(Collected data entries)

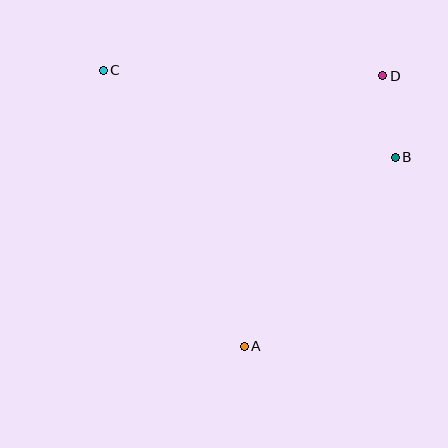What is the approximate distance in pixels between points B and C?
The distance between B and C is approximately 305 pixels.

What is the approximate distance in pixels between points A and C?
The distance between A and C is approximately 310 pixels.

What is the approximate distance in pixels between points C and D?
The distance between C and D is approximately 280 pixels.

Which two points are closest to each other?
Points B and D are closest to each other.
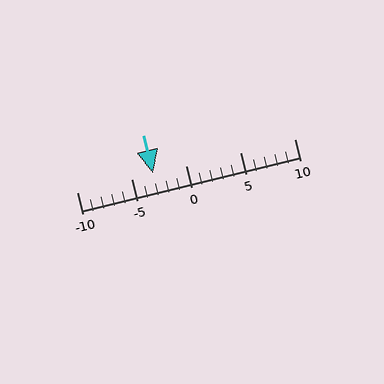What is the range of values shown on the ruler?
The ruler shows values from -10 to 10.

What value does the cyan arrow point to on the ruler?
The cyan arrow points to approximately -3.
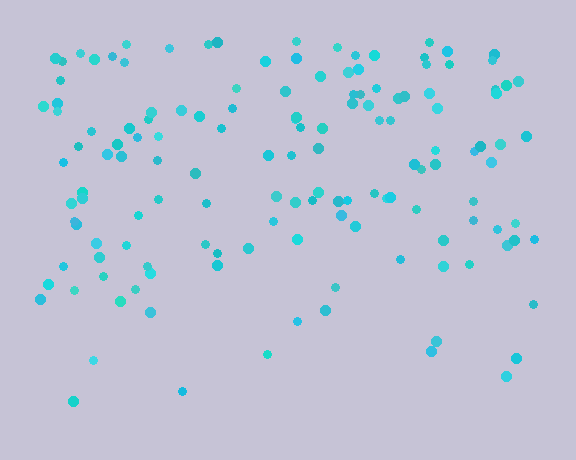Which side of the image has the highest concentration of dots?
The top.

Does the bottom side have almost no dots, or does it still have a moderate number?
Still a moderate number, just noticeably fewer than the top.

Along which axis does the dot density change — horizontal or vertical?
Vertical.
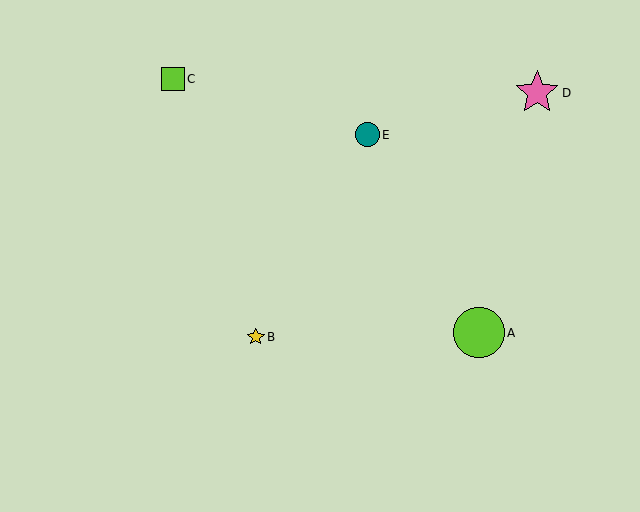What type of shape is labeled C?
Shape C is a lime square.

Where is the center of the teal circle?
The center of the teal circle is at (367, 135).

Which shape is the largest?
The lime circle (labeled A) is the largest.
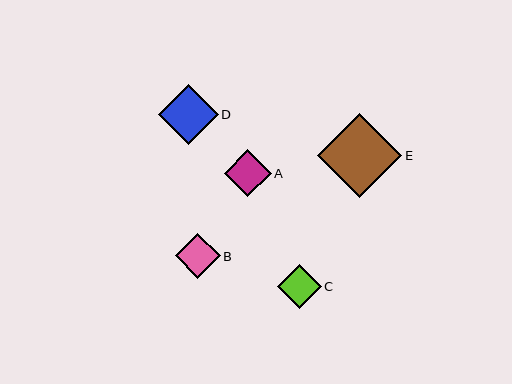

PROBLEM TO SOLVE: The records above must be printed exactly; the pictures stay out.

EXPECTED OUTPUT:
What is the approximate distance in pixels between points B and C?
The distance between B and C is approximately 305 pixels.

What is the approximate distance in pixels between points A and C?
The distance between A and C is approximately 310 pixels.

What is the approximate distance in pixels between points C and D?
The distance between C and D is approximately 280 pixels.

Which two points are closest to each other?
Points B and D are closest to each other.
What is the range of values shown on the ruler?
The ruler shows values from -10 to 10.

What value does the cyan arrow point to on the ruler?
The cyan arrow points to approximately -3.
Which side of the image has the highest concentration of dots?
The top.

Does the bottom side have almost no dots, or does it still have a moderate number?
Still a moderate number, just noticeably fewer than the top.

Along which axis does the dot density change — horizontal or vertical?
Vertical.
What type of shape is labeled C?
Shape C is a lime square.

Where is the center of the teal circle?
The center of the teal circle is at (367, 135).

Which shape is the largest?
The lime circle (labeled A) is the largest.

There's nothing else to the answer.